(DATA SECTION):
>> BEGIN

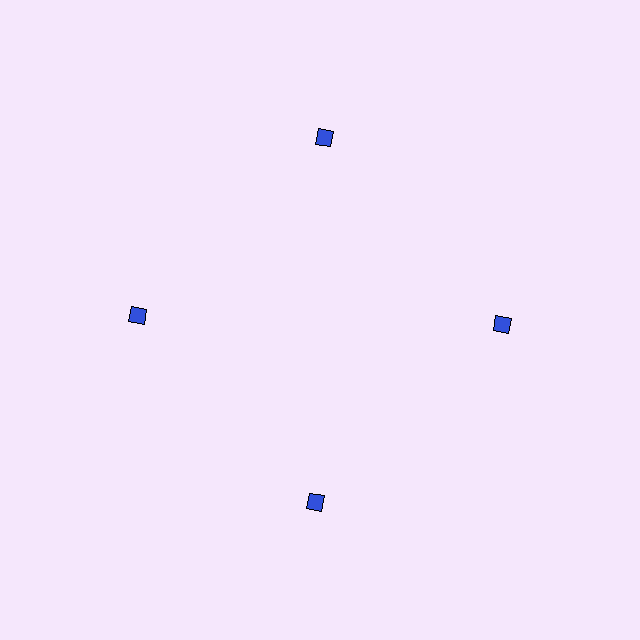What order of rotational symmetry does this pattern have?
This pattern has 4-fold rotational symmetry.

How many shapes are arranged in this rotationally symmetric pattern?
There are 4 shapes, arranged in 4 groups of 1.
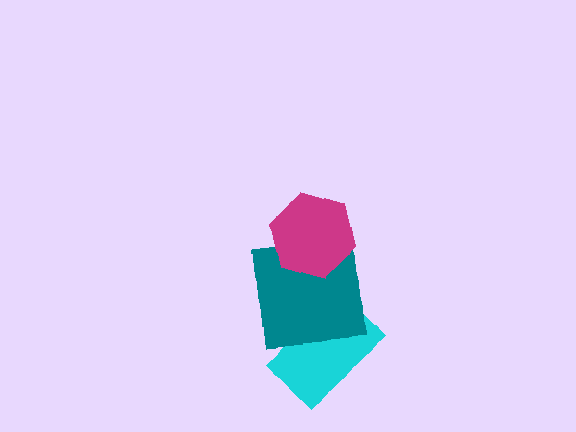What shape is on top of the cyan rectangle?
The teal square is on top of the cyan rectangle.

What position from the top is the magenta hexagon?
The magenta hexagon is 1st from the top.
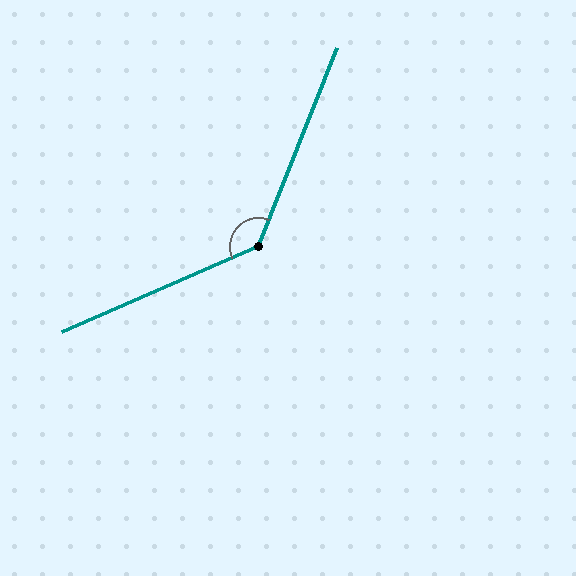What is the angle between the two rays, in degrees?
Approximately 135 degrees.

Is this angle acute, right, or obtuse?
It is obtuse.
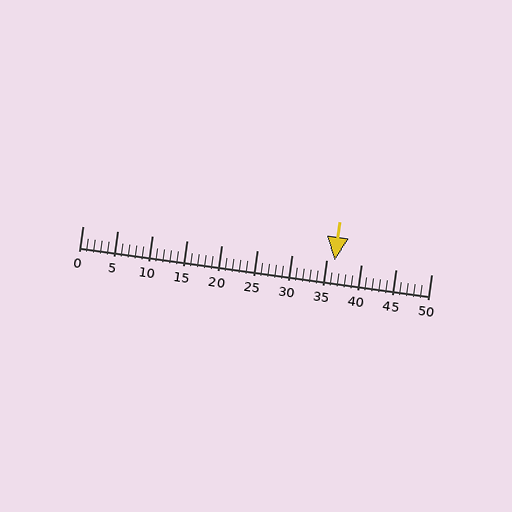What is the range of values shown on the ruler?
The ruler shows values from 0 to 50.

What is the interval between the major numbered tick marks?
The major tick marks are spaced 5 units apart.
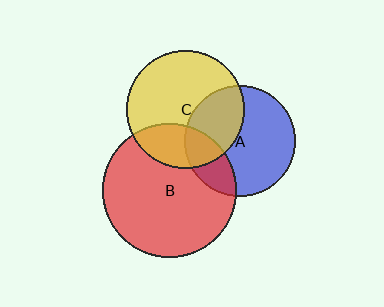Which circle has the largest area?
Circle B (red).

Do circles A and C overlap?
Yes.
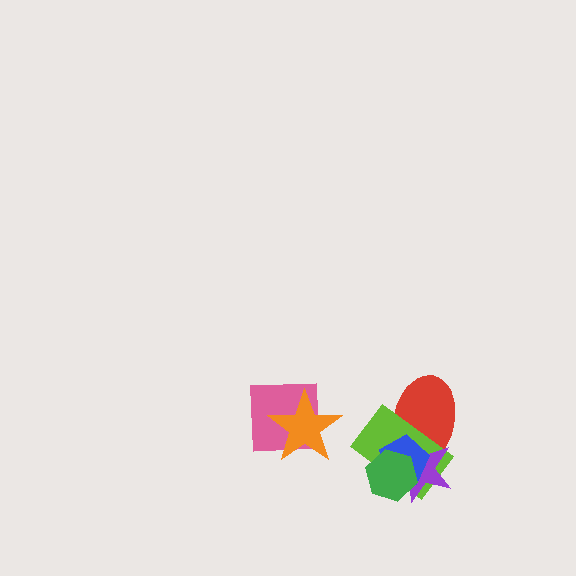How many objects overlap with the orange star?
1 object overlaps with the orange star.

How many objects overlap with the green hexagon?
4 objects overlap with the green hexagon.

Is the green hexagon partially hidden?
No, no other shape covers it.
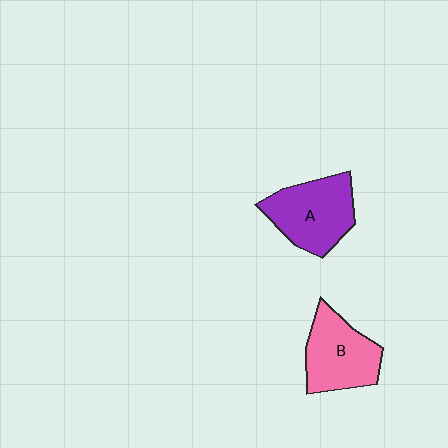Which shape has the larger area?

>> END

(REQUEST): The pictures stay out; repeat exactly the lines from the one with "What is the range" to the end of the entries above, and nothing else.

(EXERCISE OUTPUT):
What is the range of values shown on the ruler?
The ruler shows values from 0 to 50.

What is the interval between the major numbered tick marks?
The major tick marks are spaced 5 units apart.
Which circle has the largest area?
Circle B (red).

Do circles A and C overlap?
Yes.
How many objects overlap with the orange star?
1 object overlaps with the orange star.

How many objects overlap with the green hexagon?
4 objects overlap with the green hexagon.

Is the green hexagon partially hidden?
No, no other shape covers it.
Which shape has the larger area?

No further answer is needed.